_EXERCISE REQUIREMENTS_: Below is a listing; return it in full, exactly as it appears.

_TASK DATA_:
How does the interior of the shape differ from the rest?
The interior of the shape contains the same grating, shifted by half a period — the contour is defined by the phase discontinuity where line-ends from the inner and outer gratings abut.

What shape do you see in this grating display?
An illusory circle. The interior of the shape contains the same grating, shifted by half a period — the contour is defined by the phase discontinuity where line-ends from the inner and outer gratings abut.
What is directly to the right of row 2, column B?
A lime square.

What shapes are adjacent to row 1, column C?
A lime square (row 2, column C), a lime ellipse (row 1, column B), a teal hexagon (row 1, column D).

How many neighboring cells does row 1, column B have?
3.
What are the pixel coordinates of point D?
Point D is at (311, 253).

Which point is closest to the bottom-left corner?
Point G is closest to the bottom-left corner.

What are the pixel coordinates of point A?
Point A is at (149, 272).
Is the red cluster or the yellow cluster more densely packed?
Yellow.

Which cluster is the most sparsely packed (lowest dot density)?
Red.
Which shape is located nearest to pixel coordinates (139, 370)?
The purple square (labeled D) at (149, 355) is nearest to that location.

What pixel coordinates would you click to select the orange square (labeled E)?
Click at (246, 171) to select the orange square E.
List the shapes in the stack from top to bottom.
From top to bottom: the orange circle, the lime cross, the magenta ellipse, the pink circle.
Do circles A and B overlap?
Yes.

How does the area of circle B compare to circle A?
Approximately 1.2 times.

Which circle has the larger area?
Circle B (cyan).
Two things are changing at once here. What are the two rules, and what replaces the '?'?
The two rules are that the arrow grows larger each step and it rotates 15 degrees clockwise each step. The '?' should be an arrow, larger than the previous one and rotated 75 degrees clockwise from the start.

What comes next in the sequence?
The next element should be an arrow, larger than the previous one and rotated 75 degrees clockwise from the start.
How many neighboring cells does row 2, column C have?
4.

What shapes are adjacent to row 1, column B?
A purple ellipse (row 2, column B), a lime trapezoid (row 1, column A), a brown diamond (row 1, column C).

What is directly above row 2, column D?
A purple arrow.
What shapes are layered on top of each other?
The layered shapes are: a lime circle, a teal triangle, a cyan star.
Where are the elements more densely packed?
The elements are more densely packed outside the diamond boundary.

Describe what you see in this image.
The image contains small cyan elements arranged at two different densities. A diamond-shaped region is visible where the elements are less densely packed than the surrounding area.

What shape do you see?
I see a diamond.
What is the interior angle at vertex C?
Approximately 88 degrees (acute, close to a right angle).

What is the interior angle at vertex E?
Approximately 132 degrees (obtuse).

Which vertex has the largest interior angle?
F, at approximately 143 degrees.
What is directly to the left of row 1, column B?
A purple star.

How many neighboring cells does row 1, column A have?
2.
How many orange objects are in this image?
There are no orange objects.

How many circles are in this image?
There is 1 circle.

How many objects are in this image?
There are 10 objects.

_EXERCISE ANSWER_:
How does the interior of the shape differ from the rest?
The interior of the shape contains the same grating, shifted by half a period — the contour is defined by the phase discontinuity where line-ends from the inner and outer gratings abut.

What shape do you see in this grating display?
An illusory circle. The interior of the shape contains the same grating, shifted by half a period — the contour is defined by the phase discontinuity where line-ends from the inner and outer gratings abut.
What is directly to the right of row 2, column B?
A lime square.

What shapes are adjacent to row 1, column C?
A lime square (row 2, column C), a lime ellipse (row 1, column B), a teal hexagon (row 1, column D).

How many neighboring cells does row 1, column B have?
3.
What are the pixel coordinates of point D?
Point D is at (311, 253).

Which point is closest to the bottom-left corner?
Point G is closest to the bottom-left corner.

What are the pixel coordinates of point A?
Point A is at (149, 272).
Is the red cluster or the yellow cluster more densely packed?
Yellow.

Which cluster is the most sparsely packed (lowest dot density)?
Red.
Which shape is located nearest to pixel coordinates (139, 370)?
The purple square (labeled D) at (149, 355) is nearest to that location.

What pixel coordinates would you click to select the orange square (labeled E)?
Click at (246, 171) to select the orange square E.
List the shapes in the stack from top to bottom.
From top to bottom: the orange circle, the lime cross, the magenta ellipse, the pink circle.
Do circles A and B overlap?
Yes.

How does the area of circle B compare to circle A?
Approximately 1.2 times.

Which circle has the larger area?
Circle B (cyan).
Two things are changing at once here. What are the two rules, and what replaces the '?'?
The two rules are that the arrow grows larger each step and it rotates 15 degrees clockwise each step. The '?' should be an arrow, larger than the previous one and rotated 75 degrees clockwise from the start.

What comes next in the sequence?
The next element should be an arrow, larger than the previous one and rotated 75 degrees clockwise from the start.
How many neighboring cells does row 2, column C have?
4.

What shapes are adjacent to row 1, column B?
A purple ellipse (row 2, column B), a lime trapezoid (row 1, column A), a brown diamond (row 1, column C).

What is directly above row 2, column D?
A purple arrow.
What shapes are layered on top of each other?
The layered shapes are: a lime circle, a teal triangle, a cyan star.
Where are the elements more densely packed?
The elements are more densely packed outside the diamond boundary.

Describe what you see in this image.
The image contains small cyan elements arranged at two different densities. A diamond-shaped region is visible where the elements are less densely packed than the surrounding area.

What shape do you see?
I see a diamond.
What is the interior angle at vertex C?
Approximately 88 degrees (acute, close to a right angle).

What is the interior angle at vertex E?
Approximately 132 degrees (obtuse).

Which vertex has the largest interior angle?
F, at approximately 143 degrees.
What is directly to the left of row 1, column B?
A purple star.

How many neighboring cells does row 1, column A have?
2.
How many orange objects are in this image?
There are no orange objects.

How many circles are in this image?
There is 1 circle.

How many objects are in this image?
There are 10 objects.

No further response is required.